Exercise: Starting with the line that contains "What value does", reproduce each line through the end of the listing below, with no other output.

Input rows:

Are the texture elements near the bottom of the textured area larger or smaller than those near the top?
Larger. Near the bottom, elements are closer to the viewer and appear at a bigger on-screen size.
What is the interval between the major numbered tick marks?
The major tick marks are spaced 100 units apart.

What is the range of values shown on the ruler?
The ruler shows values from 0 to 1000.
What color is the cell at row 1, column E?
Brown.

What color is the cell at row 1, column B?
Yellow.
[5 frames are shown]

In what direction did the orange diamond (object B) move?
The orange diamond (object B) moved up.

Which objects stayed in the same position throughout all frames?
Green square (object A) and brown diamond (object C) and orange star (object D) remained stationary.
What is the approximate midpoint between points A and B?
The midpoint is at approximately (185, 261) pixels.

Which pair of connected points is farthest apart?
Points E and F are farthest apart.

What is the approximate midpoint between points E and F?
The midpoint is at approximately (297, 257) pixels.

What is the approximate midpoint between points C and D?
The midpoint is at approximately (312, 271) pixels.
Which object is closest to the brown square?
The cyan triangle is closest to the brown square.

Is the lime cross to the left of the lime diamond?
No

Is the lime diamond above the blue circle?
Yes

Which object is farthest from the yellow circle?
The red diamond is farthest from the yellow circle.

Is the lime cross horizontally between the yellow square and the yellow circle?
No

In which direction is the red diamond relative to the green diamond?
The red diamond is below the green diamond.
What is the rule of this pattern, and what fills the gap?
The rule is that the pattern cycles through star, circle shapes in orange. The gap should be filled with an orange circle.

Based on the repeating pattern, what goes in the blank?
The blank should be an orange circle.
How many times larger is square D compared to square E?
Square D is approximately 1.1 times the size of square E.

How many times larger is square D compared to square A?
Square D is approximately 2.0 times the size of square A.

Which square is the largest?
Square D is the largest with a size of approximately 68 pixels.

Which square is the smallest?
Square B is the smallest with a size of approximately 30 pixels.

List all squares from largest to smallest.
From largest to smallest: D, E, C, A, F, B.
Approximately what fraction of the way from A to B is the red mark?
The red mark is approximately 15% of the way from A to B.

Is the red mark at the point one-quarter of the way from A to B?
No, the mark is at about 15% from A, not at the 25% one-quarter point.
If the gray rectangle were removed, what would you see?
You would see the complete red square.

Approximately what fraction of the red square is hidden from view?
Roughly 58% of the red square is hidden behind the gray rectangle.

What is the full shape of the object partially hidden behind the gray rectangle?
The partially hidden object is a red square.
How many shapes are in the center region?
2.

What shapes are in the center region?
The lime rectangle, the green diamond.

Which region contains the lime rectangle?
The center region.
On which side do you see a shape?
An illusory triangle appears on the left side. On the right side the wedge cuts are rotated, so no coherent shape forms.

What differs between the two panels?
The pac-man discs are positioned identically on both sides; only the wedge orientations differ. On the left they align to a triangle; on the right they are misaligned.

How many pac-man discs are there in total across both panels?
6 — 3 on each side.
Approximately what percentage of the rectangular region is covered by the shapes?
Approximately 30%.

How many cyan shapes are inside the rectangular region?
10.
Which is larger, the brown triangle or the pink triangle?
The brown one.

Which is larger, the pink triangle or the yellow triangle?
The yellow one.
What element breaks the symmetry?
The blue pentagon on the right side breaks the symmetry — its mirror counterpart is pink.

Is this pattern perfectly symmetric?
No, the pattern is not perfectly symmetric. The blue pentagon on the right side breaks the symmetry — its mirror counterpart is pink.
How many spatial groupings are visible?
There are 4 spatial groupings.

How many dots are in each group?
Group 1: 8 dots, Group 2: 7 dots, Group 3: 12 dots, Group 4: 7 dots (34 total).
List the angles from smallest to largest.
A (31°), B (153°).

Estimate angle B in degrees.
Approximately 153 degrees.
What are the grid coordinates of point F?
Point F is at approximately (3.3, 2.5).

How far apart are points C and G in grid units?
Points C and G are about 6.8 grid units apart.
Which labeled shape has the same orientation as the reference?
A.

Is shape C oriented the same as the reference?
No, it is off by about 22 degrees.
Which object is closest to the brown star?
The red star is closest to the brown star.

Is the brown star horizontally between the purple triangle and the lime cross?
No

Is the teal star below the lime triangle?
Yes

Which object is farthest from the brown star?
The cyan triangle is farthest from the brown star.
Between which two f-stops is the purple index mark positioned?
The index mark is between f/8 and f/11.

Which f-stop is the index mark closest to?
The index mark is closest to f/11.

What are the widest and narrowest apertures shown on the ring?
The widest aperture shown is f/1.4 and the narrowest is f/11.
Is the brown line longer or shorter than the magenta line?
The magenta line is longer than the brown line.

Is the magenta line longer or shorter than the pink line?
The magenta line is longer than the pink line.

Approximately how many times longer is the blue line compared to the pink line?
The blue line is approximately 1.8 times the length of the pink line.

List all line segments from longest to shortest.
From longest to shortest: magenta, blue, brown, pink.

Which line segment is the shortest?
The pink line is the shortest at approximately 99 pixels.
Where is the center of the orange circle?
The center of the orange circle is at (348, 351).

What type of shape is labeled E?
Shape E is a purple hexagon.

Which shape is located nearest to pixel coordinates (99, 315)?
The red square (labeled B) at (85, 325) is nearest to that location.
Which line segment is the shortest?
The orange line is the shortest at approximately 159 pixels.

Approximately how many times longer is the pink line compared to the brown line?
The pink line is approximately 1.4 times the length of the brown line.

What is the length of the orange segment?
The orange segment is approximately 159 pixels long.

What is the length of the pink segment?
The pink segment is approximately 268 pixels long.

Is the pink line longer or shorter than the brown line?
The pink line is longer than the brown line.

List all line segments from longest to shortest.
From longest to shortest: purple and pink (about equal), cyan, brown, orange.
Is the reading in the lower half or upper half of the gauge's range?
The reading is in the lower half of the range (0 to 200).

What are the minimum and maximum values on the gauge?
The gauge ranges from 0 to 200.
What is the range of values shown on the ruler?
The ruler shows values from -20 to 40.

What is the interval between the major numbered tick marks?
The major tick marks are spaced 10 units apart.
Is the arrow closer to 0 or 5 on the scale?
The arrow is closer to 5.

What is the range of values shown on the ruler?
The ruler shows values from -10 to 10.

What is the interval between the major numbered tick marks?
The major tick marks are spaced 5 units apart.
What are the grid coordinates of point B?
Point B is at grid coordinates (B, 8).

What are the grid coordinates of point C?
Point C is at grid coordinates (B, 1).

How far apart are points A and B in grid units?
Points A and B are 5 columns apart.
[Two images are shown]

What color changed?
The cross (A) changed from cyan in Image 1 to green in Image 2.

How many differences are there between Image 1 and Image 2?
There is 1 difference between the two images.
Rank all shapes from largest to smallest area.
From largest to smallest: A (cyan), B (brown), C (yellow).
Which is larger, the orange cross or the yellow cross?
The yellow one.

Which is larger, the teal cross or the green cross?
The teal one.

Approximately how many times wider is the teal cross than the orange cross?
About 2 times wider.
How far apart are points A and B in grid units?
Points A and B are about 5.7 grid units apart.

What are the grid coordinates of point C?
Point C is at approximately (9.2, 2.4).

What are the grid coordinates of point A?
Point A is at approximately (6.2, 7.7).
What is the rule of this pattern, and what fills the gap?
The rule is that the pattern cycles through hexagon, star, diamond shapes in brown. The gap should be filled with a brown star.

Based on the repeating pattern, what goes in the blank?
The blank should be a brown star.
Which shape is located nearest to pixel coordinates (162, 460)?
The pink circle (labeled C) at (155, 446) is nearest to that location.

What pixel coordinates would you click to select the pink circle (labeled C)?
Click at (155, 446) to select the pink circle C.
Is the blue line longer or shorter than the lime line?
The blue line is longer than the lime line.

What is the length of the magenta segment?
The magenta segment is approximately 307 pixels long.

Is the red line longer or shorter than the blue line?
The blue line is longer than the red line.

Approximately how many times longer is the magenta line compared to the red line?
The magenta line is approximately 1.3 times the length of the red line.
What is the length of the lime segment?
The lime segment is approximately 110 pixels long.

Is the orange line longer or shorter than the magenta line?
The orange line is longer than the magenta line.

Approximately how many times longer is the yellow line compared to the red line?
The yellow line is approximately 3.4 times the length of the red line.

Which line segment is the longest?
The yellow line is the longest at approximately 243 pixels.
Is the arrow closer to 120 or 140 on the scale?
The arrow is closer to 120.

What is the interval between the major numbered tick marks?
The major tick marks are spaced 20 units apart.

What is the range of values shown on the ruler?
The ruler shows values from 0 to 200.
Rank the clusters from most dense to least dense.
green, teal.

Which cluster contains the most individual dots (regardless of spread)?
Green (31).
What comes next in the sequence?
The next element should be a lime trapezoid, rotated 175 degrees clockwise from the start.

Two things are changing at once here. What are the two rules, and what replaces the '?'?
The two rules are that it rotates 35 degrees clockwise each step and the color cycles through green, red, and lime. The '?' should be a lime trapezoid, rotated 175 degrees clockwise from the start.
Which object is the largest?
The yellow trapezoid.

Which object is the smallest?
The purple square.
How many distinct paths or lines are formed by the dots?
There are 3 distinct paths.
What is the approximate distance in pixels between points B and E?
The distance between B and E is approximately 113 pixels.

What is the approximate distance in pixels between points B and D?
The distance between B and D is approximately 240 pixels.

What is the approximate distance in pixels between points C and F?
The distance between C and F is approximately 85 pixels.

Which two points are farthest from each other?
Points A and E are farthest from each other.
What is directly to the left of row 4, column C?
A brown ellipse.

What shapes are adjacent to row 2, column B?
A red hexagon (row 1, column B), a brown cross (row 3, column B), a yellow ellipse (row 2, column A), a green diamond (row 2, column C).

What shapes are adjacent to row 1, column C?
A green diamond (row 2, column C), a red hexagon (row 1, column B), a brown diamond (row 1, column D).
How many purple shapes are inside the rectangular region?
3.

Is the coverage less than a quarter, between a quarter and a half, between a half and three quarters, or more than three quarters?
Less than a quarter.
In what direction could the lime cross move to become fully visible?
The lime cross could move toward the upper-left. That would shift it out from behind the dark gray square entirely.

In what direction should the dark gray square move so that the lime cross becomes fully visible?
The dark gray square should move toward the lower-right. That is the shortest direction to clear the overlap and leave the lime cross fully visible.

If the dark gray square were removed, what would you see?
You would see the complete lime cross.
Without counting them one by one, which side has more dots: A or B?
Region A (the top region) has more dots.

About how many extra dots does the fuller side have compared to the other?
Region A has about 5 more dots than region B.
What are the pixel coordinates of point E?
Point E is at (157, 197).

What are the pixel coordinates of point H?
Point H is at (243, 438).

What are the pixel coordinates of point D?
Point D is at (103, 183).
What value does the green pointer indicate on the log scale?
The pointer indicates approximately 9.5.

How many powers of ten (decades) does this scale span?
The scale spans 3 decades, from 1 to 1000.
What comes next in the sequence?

Right answer:
What value does the green pointer indicate on the log scale?
The pointer indicates approximately 9.5.

How many powers of ten (decades) does this scale span?
The scale spans 3 decades, from 1 to 1000.
What comes next in the sequence?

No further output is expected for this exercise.